Exercise — Repeat every entry word for word, but leave the images out of your copy.

↓↓↓

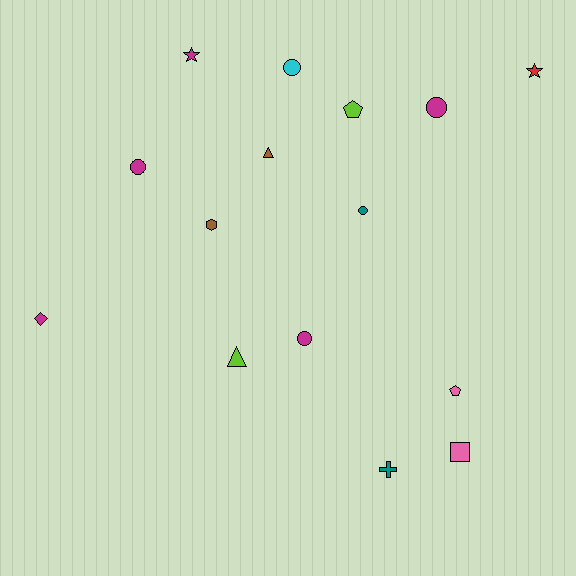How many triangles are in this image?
There are 2 triangles.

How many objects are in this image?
There are 15 objects.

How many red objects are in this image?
There is 1 red object.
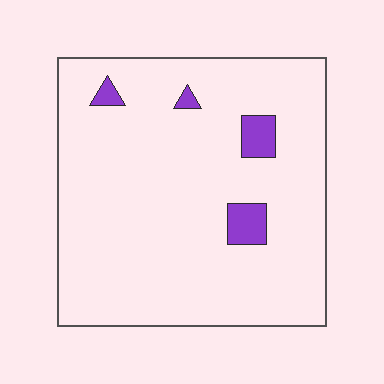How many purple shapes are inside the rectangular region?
4.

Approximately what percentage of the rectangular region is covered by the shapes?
Approximately 5%.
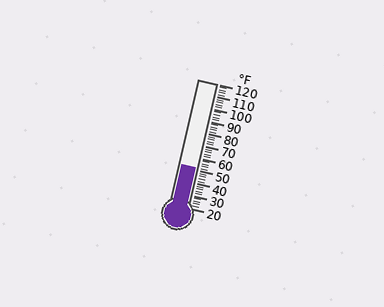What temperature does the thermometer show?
The thermometer shows approximately 52°F.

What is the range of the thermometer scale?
The thermometer scale ranges from 20°F to 120°F.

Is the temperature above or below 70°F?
The temperature is below 70°F.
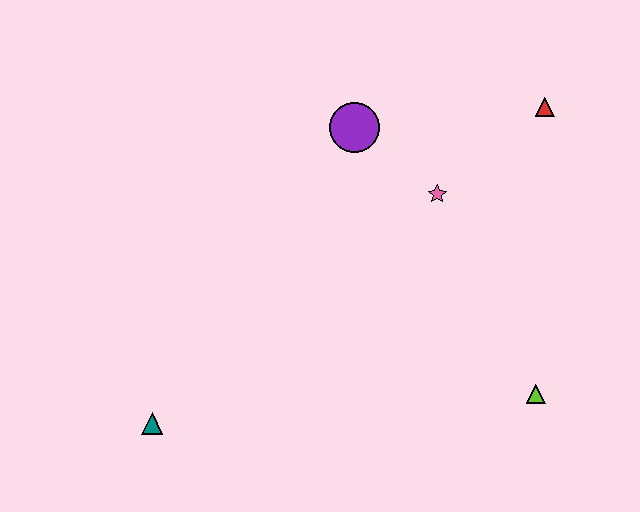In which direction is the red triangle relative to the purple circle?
The red triangle is to the right of the purple circle.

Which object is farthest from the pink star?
The teal triangle is farthest from the pink star.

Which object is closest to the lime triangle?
The pink star is closest to the lime triangle.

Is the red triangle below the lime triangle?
No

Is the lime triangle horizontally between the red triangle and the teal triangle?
Yes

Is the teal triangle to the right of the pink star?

↑↑↑

Answer to this problem —
How many triangles are in this image?
There are 2 triangles.

How many objects are in this image?
There are 15 objects.

How many red objects are in this image?
There is 1 red object.
How many purple shapes are inside the rectangular region?
4.

Approximately what percentage of the rectangular region is covered by the shapes?
Approximately 5%.
What temperature does the thermometer show?
The thermometer shows approximately 52°F.

What is the range of the thermometer scale?
The thermometer scale ranges from 20°F to 120°F.

Is the temperature above or below 70°F?
The temperature is below 70°F.
In which direction is the red triangle relative to the purple circle?
The red triangle is to the right of the purple circle.

Which object is farthest from the pink star?
The teal triangle is farthest from the pink star.

Which object is closest to the lime triangle?
The pink star is closest to the lime triangle.

Is the red triangle below the lime triangle?
No

Is the lime triangle horizontally between the red triangle and the teal triangle?
Yes

Is the teal triangle to the right of the pink star?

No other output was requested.